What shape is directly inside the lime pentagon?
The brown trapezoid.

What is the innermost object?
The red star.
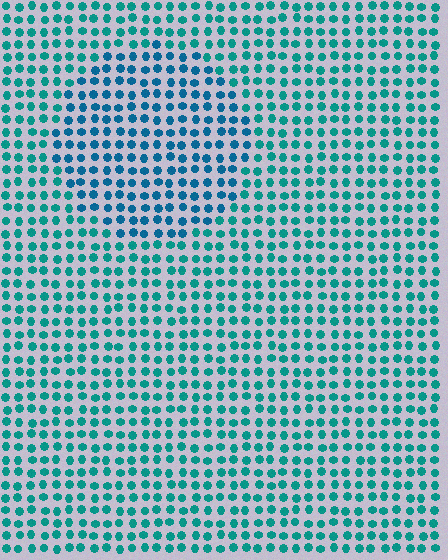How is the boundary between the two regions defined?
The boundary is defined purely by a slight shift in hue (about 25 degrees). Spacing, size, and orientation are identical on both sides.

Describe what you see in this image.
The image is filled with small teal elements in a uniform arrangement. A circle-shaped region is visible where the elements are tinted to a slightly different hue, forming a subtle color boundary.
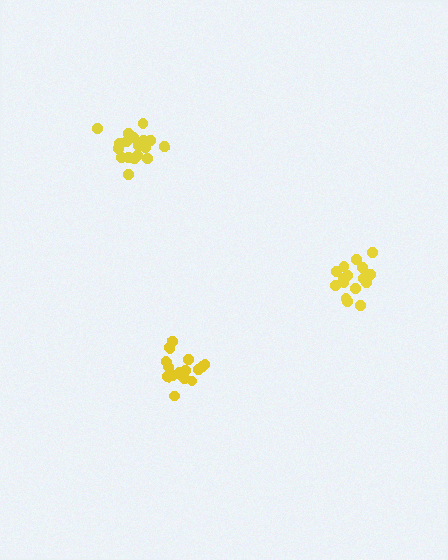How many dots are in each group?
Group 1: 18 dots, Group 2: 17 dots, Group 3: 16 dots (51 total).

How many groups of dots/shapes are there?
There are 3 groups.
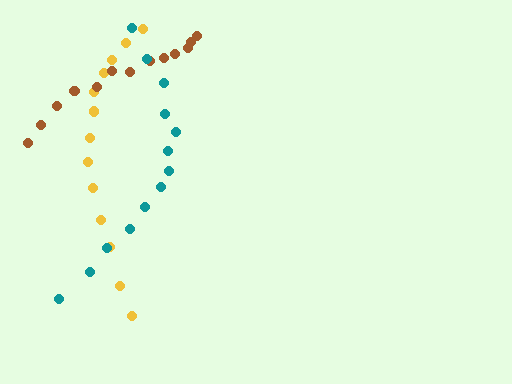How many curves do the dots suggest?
========================
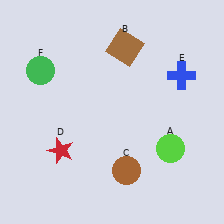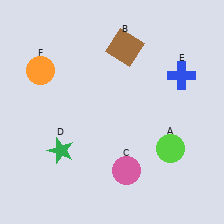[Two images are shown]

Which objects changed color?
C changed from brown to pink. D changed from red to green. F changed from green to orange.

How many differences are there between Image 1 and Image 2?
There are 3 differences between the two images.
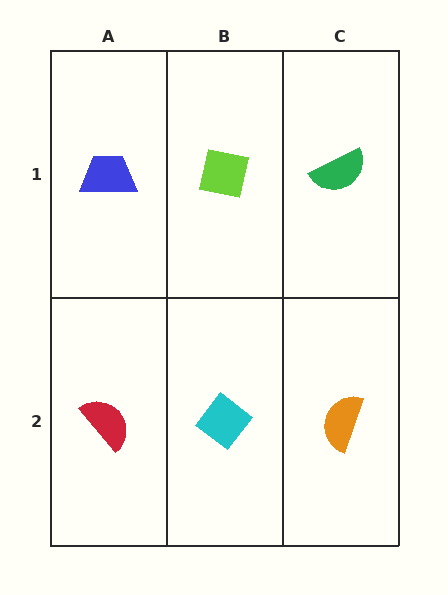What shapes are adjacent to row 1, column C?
========================
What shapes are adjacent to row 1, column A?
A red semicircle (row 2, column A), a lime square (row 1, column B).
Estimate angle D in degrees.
========================
(Instructions to follow):
Using the data above, print only the lines starting at the one with "[Two images are shown]" and ending at the one with "What shapes are adjacent to row 1, column C?", exactly as they stand, minus the pictures.

(Complete output):
[Two images are shown]

Which objects changed color?
C changed from brown to pink. D changed from red to green. F changed from green to orange.

How many differences are there between Image 1 and Image 2?
There are 3 differences between the two images.
What shapes are adjacent to row 1, column C?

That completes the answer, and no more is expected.